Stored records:
● ● ●

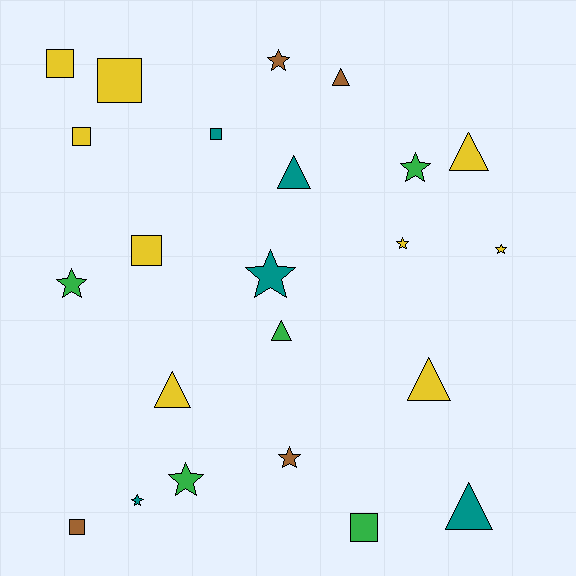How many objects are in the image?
There are 23 objects.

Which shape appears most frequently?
Star, with 9 objects.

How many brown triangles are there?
There is 1 brown triangle.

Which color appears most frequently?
Yellow, with 9 objects.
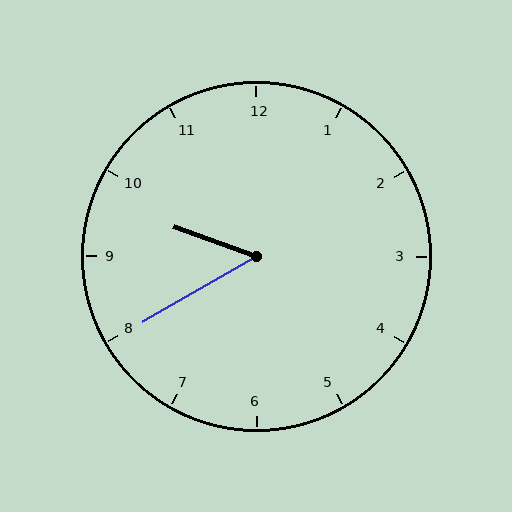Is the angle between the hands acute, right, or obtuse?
It is acute.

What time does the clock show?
9:40.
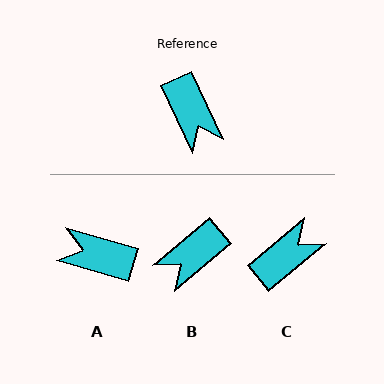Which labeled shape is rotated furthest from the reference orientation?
A, about 131 degrees away.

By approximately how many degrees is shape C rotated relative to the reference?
Approximately 105 degrees counter-clockwise.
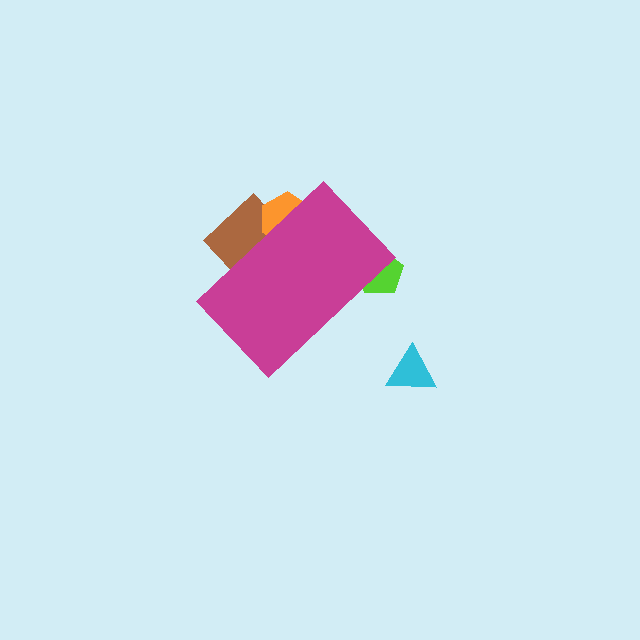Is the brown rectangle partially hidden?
Yes, the brown rectangle is partially hidden behind the magenta rectangle.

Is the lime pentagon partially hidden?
Yes, the lime pentagon is partially hidden behind the magenta rectangle.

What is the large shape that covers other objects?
A magenta rectangle.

● ● ●

#### Problem to work on:
From the material above, write out exactly the lines from the line with "Which color appears most frequently?" through the closing line, inclusive, and no pictures.

#### Task solution:
Which color appears most frequently?
Yellow, with 9 objects.
Is the angle between the hands acute, right, or obtuse?
It is acute.

What time does the clock show?
9:40.
Which labeled shape is rotated furthest from the reference orientation?
A, about 131 degrees away.

By approximately how many degrees is shape C rotated relative to the reference?
Approximately 105 degrees counter-clockwise.
Is the brown rectangle partially hidden?
Yes, the brown rectangle is partially hidden behind the magenta rectangle.

Is the lime pentagon partially hidden?
Yes, the lime pentagon is partially hidden behind the magenta rectangle.

What is the large shape that covers other objects?
A magenta rectangle.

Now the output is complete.